◆ **What you are asked to do**
Restate all the material verbatim, except for the pictures.
---------- Data entries ----------
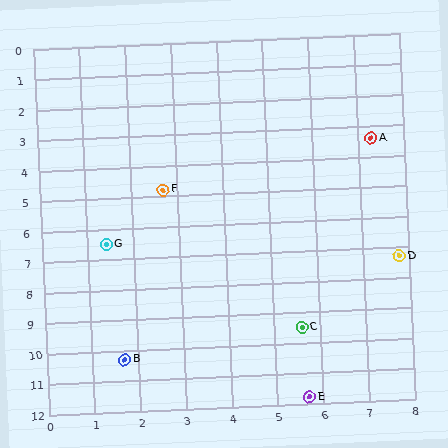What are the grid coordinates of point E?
Point E is at approximately (5.7, 11.8).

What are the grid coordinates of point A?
Point A is at approximately (7.3, 3.4).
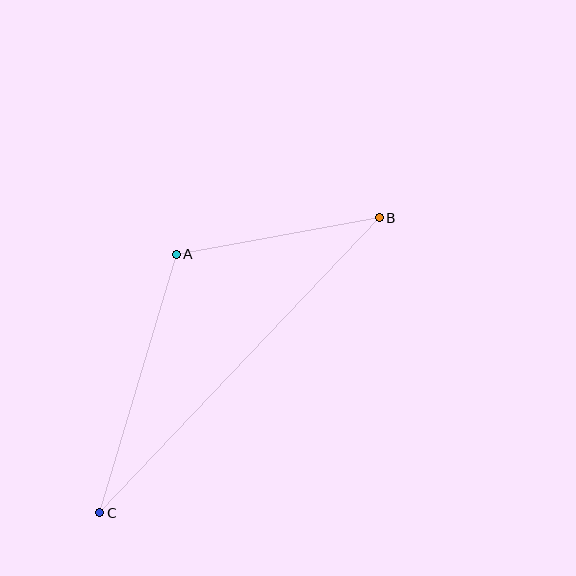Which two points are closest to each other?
Points A and B are closest to each other.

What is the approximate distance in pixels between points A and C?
The distance between A and C is approximately 270 pixels.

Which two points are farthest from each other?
Points B and C are farthest from each other.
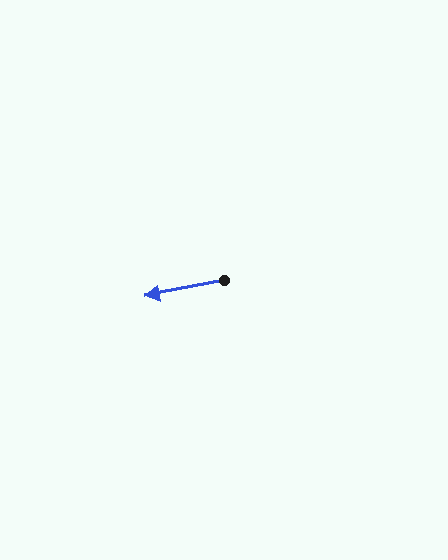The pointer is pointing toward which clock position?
Roughly 9 o'clock.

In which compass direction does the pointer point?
West.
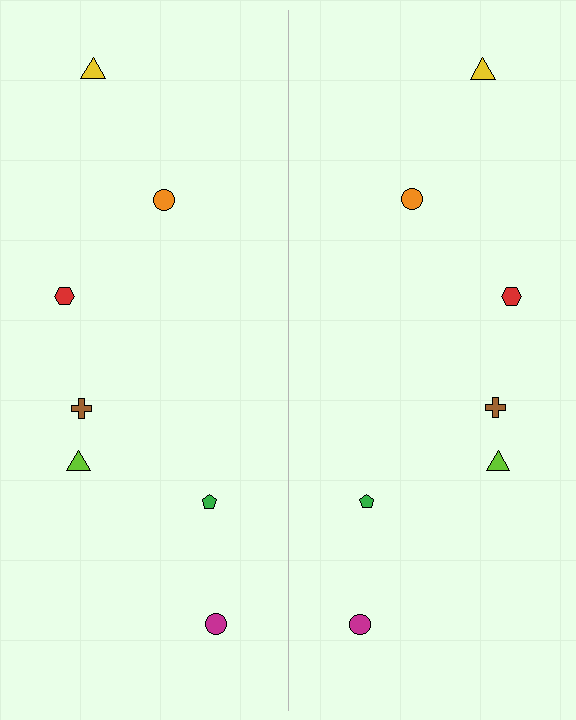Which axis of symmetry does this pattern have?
The pattern has a vertical axis of symmetry running through the center of the image.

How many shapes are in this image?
There are 14 shapes in this image.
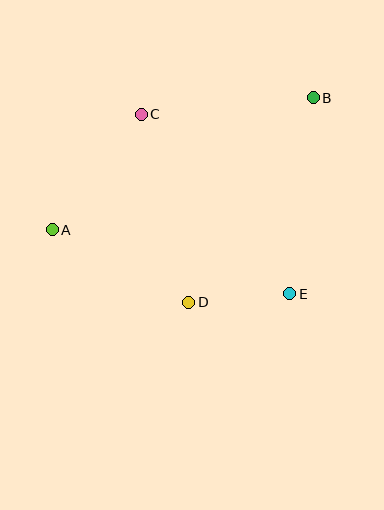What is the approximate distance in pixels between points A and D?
The distance between A and D is approximately 154 pixels.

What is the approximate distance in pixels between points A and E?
The distance between A and E is approximately 246 pixels.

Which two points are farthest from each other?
Points A and B are farthest from each other.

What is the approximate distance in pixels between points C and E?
The distance between C and E is approximately 233 pixels.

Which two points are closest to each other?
Points D and E are closest to each other.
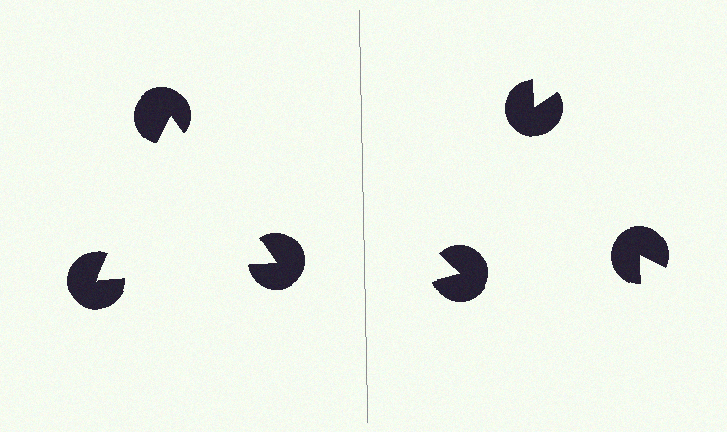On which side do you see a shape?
An illusory triangle appears on the left side. On the right side the wedge cuts are rotated, so no coherent shape forms.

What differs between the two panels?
The pac-man discs are positioned identically on both sides; only the wedge orientations differ. On the left they align to a triangle; on the right they are misaligned.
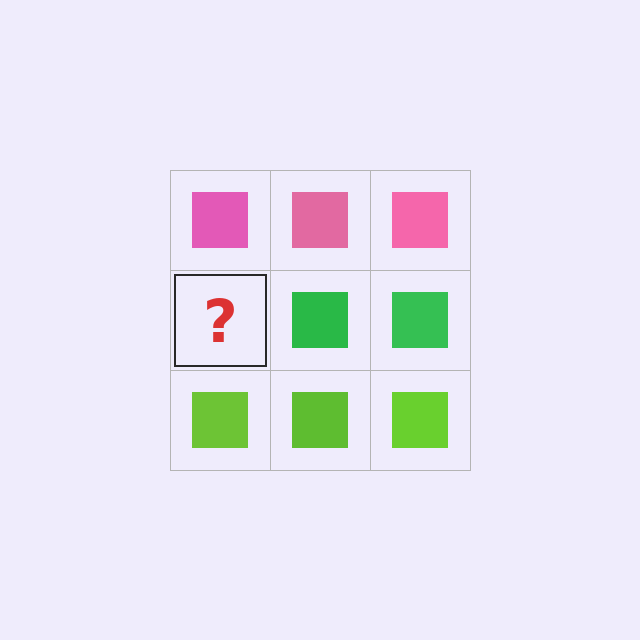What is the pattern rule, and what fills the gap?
The rule is that each row has a consistent color. The gap should be filled with a green square.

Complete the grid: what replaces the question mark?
The question mark should be replaced with a green square.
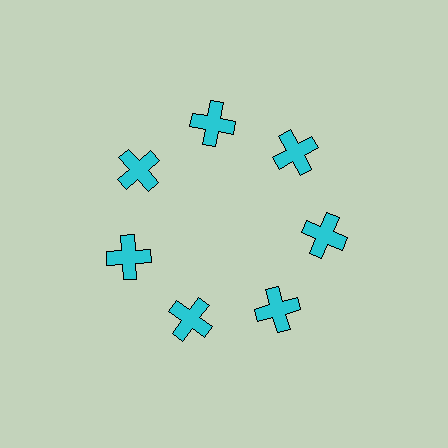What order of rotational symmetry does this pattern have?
This pattern has 7-fold rotational symmetry.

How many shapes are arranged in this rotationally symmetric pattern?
There are 7 shapes, arranged in 7 groups of 1.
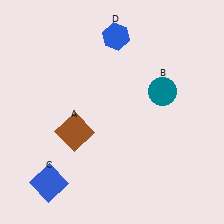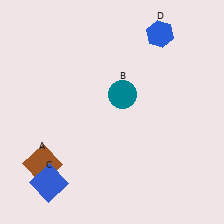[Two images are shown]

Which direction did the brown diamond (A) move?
The brown diamond (A) moved down and to the left.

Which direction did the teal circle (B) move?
The teal circle (B) moved left.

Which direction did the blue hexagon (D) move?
The blue hexagon (D) moved right.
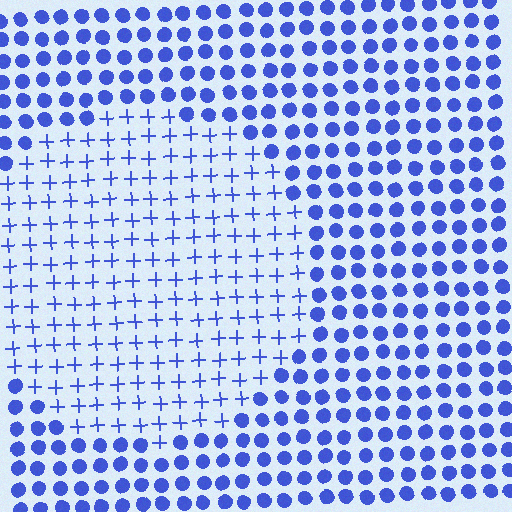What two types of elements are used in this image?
The image uses plus signs inside the circle region and circles outside it.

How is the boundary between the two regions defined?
The boundary is defined by a change in element shape: plus signs inside vs. circles outside. All elements share the same color and spacing.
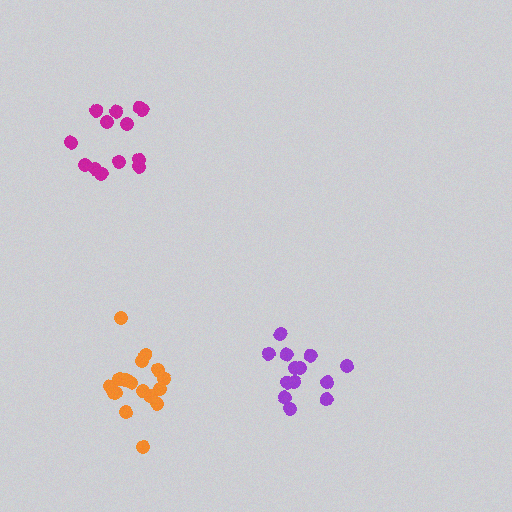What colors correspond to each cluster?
The clusters are colored: orange, purple, magenta.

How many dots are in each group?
Group 1: 17 dots, Group 2: 13 dots, Group 3: 13 dots (43 total).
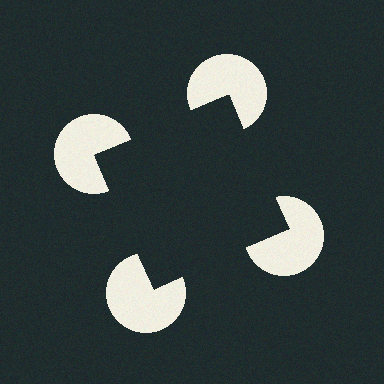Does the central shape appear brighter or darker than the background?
It typically appears slightly darker than the background, even though no actual brightness change is drawn.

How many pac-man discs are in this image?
There are 4 — one at each vertex of the illusory square.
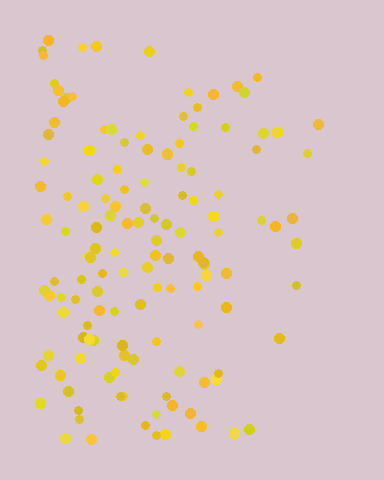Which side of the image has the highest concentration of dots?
The left.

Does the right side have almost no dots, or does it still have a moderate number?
Still a moderate number, just noticeably fewer than the left.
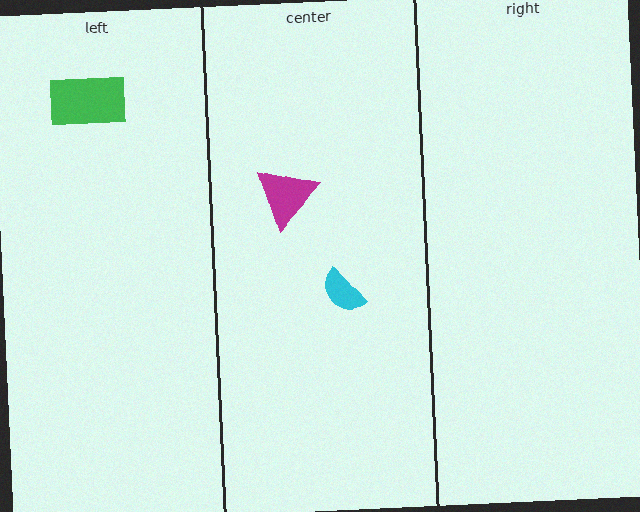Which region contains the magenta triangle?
The center region.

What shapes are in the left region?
The green rectangle.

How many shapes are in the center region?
2.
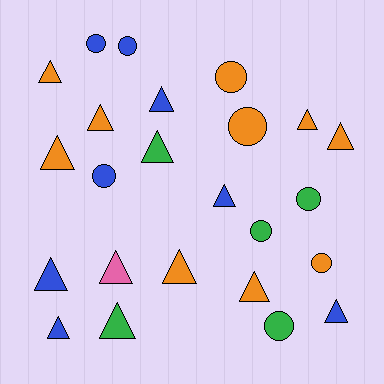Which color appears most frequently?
Orange, with 10 objects.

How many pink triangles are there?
There is 1 pink triangle.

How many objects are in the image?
There are 24 objects.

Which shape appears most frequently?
Triangle, with 15 objects.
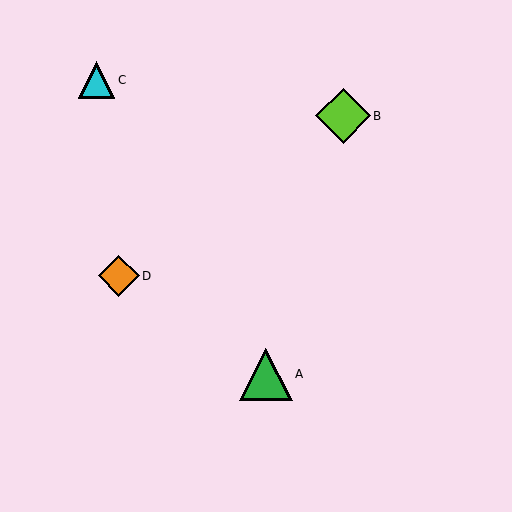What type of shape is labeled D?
Shape D is an orange diamond.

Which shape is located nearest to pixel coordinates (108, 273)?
The orange diamond (labeled D) at (119, 276) is nearest to that location.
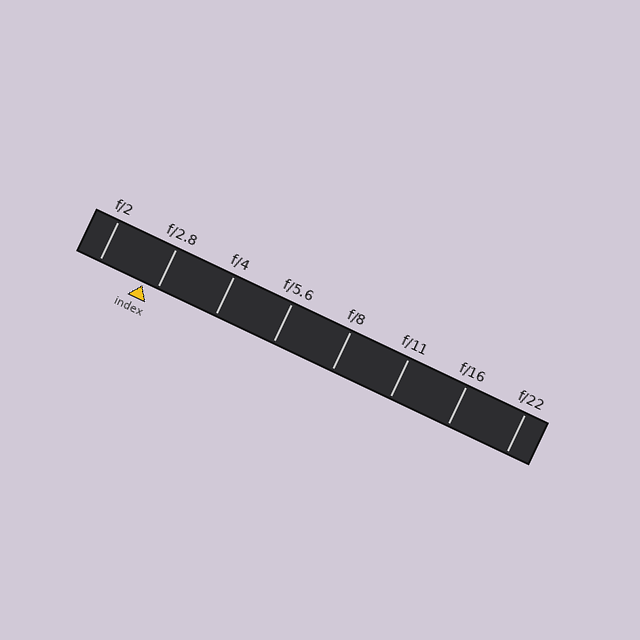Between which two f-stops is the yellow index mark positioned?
The index mark is between f/2 and f/2.8.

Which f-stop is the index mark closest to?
The index mark is closest to f/2.8.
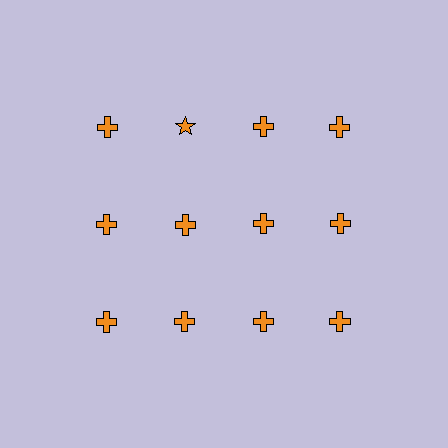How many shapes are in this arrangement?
There are 12 shapes arranged in a grid pattern.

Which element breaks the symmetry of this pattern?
The orange star in the top row, second from left column breaks the symmetry. All other shapes are orange crosses.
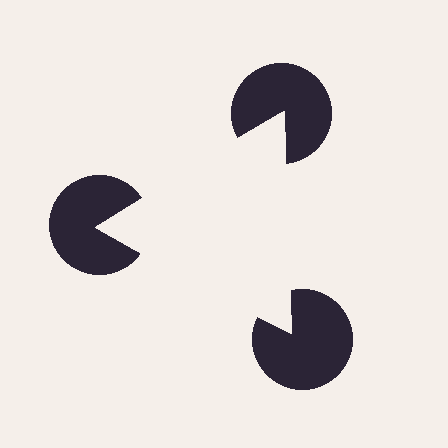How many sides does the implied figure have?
3 sides.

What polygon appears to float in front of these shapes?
An illusory triangle — its edges are inferred from the aligned wedge cuts in the pac-man discs, not physically drawn.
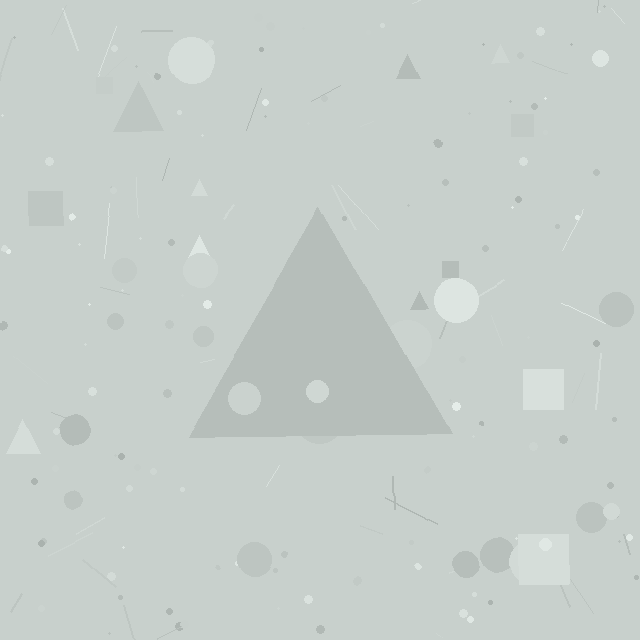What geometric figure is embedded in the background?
A triangle is embedded in the background.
----------
◆ **Solved exercise**
What are the grid coordinates of point E?
Point E is at approximately (5.7, 11.8).

What are the grid coordinates of point A?
Point A is at approximately (7.3, 3.4).
Which two points are closest to each other?
Points A and B are closest to each other.

What is the approximate distance in pixels between points A and C?
The distance between A and C is approximately 270 pixels.

Which two points are farthest from each other?
Points B and C are farthest from each other.
The pointer is pointing toward which clock position?
Roughly 9 o'clock.

In which compass direction does the pointer point?
West.
Which axis of symmetry does this pattern have?
The pattern has a vertical axis of symmetry running through the center of the image.

How many shapes are in this image?
There are 14 shapes in this image.
What is the approximate distance in pixels between points A and D?
The distance between A and D is approximately 154 pixels.

What is the approximate distance in pixels between points A and E?
The distance between A and E is approximately 246 pixels.

Which two points are farthest from each other?
Points A and B are farthest from each other.

What is the approximate distance in pixels between points C and E?
The distance between C and E is approximately 233 pixels.

Which two points are closest to each other?
Points D and E are closest to each other.
On which side do you see a shape?
An illusory triangle appears on the left side. On the right side the wedge cuts are rotated, so no coherent shape forms.

What differs between the two panels?
The pac-man discs are positioned identically on both sides; only the wedge orientations differ. On the left they align to a triangle; on the right they are misaligned.
What is the pattern rule, and what fills the gap?
The rule is that each row has a consistent color. The gap should be filled with a green square.

Complete the grid: what replaces the question mark?
The question mark should be replaced with a green square.
What order of rotational symmetry does this pattern have?
This pattern has 7-fold rotational symmetry.

How many shapes are arranged in this rotationally symmetric pattern?
There are 7 shapes, arranged in 7 groups of 1.
[Two images are shown]

Which direction did the brown diamond (A) move?
The brown diamond (A) moved down and to the left.

Which direction did the teal circle (B) move?
The teal circle (B) moved left.

Which direction did the blue hexagon (D) move?
The blue hexagon (D) moved right.
What two types of elements are used in this image?
The image uses plus signs inside the circle region and circles outside it.

How is the boundary between the two regions defined?
The boundary is defined by a change in element shape: plus signs inside vs. circles outside. All elements share the same color and spacing.
What colors correspond to each cluster?
The clusters are colored: orange, purple, magenta.

How many dots are in each group?
Group 1: 17 dots, Group 2: 13 dots, Group 3: 13 dots (43 total).
Does the central shape appear brighter or darker than the background?
It typically appears slightly darker than the background, even though no actual brightness change is drawn.

How many pac-man discs are in this image?
There are 4 — one at each vertex of the illusory square.
Which side of the image has the highest concentration of dots?
The left.

Does the right side have almost no dots, or does it still have a moderate number?
Still a moderate number, just noticeably fewer than the left.
Which region contains the magenta triangle?
The center region.

What shapes are in the left region?
The green rectangle.

How many shapes are in the center region?
2.
Which color appears most frequently?
Orange, with 10 objects.

How many pink triangles are there?
There is 1 pink triangle.

How many objects are in the image?
There are 24 objects.

Which shape appears most frequently?
Triangle, with 15 objects.
What type of shape is labeled D?
Shape D is an orange diamond.

Which shape is located nearest to pixel coordinates (108, 273)?
The orange diamond (labeled D) at (119, 276) is nearest to that location.
Between which two f-stops is the yellow index mark positioned?
The index mark is between f/2 and f/2.8.

Which f-stop is the index mark closest to?
The index mark is closest to f/2.8.
How many shapes are in this arrangement?
There are 12 shapes arranged in a grid pattern.

Which element breaks the symmetry of this pattern?
The orange star in the top row, second from left column breaks the symmetry. All other shapes are orange crosses.
How many sides does the implied figure have?
3 sides.

What polygon appears to float in front of these shapes?
An illusory triangle — its edges are inferred from the aligned wedge cuts in the pac-man discs, not physically drawn.
What geometric figure is embedded in the background?
A triangle is embedded in the background.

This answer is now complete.